Could you return all of the entries below exactly, minus the pictures?

[[ Given records open ]]

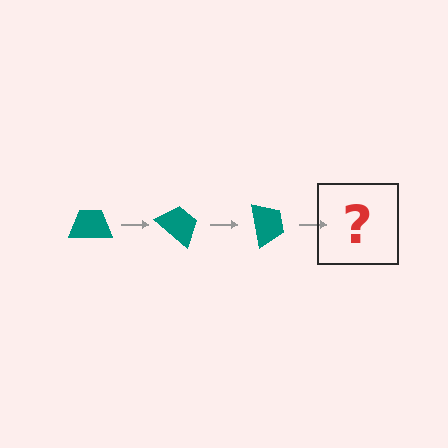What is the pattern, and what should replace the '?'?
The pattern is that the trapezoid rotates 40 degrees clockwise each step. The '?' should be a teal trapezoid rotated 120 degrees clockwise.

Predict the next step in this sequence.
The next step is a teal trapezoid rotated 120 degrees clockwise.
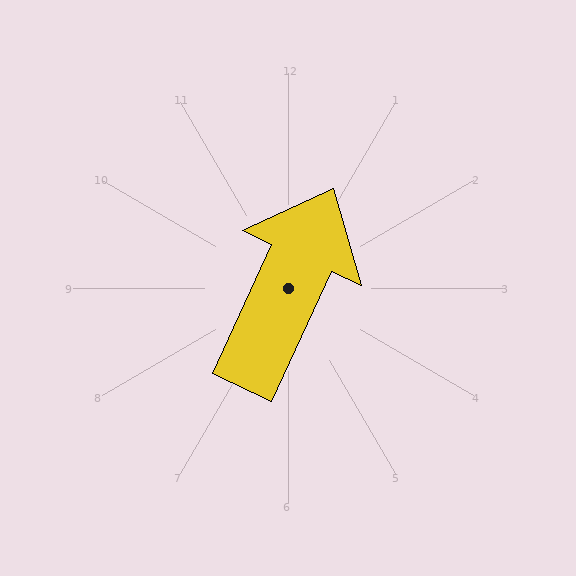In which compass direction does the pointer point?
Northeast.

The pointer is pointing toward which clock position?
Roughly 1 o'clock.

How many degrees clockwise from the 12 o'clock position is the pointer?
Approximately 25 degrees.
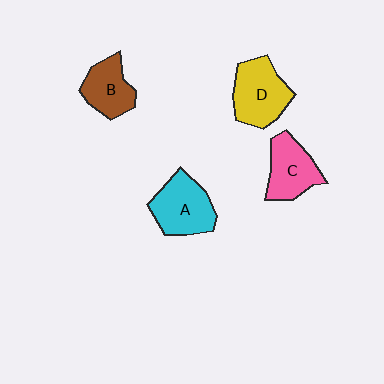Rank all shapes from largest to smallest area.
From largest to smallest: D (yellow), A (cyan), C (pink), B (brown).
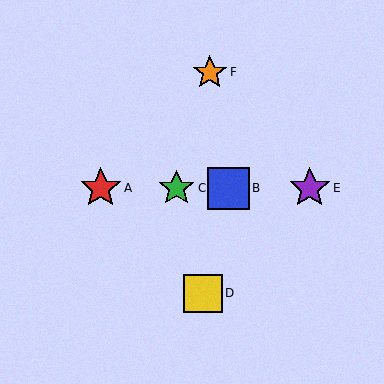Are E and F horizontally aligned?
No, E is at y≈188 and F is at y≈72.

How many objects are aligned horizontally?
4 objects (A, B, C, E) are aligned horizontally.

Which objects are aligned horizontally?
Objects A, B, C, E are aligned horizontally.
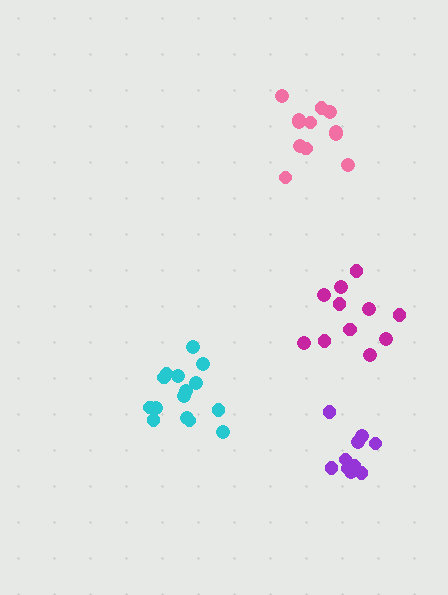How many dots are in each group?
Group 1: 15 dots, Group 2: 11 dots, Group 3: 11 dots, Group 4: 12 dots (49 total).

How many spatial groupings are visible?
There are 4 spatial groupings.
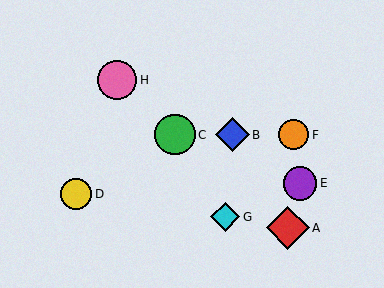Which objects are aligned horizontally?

[[ Given records closed ]]

*Answer for the task*:
What is the pattern, and what should replace the '?'?
The pattern is that the trapezoid rotates 40 degrees clockwise each step. The '?' should be a teal trapezoid rotated 120 degrees clockwise.

Predict the next step in this sequence.
The next step is a teal trapezoid rotated 120 degrees clockwise.
In which compass direction does the pointer point?
Northeast.

The pointer is pointing toward which clock position?
Roughly 1 o'clock.

How many degrees clockwise from the 12 o'clock position is the pointer?
Approximately 25 degrees.
Rank all shapes from largest to smallest area.
From largest to smallest: D (yellow), A (cyan), C (pink), B (brown).
Are E and F horizontally aligned?
No, E is at y≈188 and F is at y≈72.

How many objects are aligned horizontally?
4 objects (A, B, C, E) are aligned horizontally.

Which objects are aligned horizontally?
Objects A, B, C, E are aligned horizontally.
How many dots are in each group?
Group 1: 15 dots, Group 2: 11 dots, Group 3: 11 dots, Group 4: 12 dots (49 total).

How many spatial groupings are visible?
There are 4 spatial groupings.
Which objects are aligned horizontally?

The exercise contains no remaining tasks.